Problem details: Rescale the listing between the line holding "Please localize bracelets in this image." and the end of the listing, inclusive, and give every line in that span again, requests included. Multiply each bounding-box coordinate in the answers by 1.95 and round to whole numbers, halves up, leaving the numbers in the requests and their format samples unchanged.

Records:

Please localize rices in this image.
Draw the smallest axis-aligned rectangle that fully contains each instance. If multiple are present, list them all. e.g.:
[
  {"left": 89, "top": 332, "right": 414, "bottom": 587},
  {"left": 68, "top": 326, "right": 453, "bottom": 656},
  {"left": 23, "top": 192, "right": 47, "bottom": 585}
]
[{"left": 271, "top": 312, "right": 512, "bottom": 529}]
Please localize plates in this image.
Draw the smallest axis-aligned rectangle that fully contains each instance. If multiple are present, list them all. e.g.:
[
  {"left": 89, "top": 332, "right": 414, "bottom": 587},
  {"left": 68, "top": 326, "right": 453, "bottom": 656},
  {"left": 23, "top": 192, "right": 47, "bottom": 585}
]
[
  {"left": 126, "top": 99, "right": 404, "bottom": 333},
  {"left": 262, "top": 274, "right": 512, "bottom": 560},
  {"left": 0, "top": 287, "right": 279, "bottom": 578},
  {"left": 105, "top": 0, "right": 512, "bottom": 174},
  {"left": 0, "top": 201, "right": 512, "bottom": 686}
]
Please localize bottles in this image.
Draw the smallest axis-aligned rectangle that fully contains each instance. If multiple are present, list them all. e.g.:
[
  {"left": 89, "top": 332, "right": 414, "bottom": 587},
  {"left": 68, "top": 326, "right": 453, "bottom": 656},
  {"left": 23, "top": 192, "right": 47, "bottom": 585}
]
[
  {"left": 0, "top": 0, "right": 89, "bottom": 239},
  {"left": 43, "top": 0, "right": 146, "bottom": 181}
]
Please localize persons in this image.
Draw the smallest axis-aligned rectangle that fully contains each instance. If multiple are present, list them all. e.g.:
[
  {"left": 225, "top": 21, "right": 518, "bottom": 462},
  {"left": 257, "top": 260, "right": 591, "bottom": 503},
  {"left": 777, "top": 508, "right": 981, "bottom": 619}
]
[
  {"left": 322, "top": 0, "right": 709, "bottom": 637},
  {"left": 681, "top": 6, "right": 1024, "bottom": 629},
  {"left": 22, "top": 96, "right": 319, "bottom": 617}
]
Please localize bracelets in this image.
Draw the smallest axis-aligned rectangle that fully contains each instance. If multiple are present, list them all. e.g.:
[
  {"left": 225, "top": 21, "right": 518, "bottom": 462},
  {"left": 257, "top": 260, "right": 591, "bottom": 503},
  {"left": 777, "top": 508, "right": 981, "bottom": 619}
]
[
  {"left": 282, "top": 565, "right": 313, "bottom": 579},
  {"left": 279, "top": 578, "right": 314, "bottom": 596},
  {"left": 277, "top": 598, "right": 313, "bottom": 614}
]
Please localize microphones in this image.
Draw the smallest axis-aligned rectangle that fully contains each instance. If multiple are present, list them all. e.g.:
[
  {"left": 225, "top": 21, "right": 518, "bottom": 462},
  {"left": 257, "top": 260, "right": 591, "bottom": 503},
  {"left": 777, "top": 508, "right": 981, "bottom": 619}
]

Task solution:
Please localize bracelets in this image.
Draw the smallest axis-aligned rectangle that fully contains each instance. If multiple are present, list them all. e.g.:
[
  {"left": 225, "top": 21, "right": 518, "bottom": 462},
  {"left": 257, "top": 260, "right": 591, "bottom": 503},
  {"left": 777, "top": 508, "right": 981, "bottom": 619}
]
[
  {"left": 550, "top": 1102, "right": 610, "bottom": 1129},
  {"left": 544, "top": 1127, "right": 612, "bottom": 1162},
  {"left": 540, "top": 1166, "right": 610, "bottom": 1197}
]
Please localize microphones in this image.
Draw the smallest axis-aligned rectangle that fully contains each instance. If multiple are present, list them all. e.g.:
[
  {"left": 225, "top": 21, "right": 518, "bottom": 462},
  {"left": 257, "top": 260, "right": 591, "bottom": 503},
  {"left": 777, "top": 508, "right": 981, "bottom": 619}
]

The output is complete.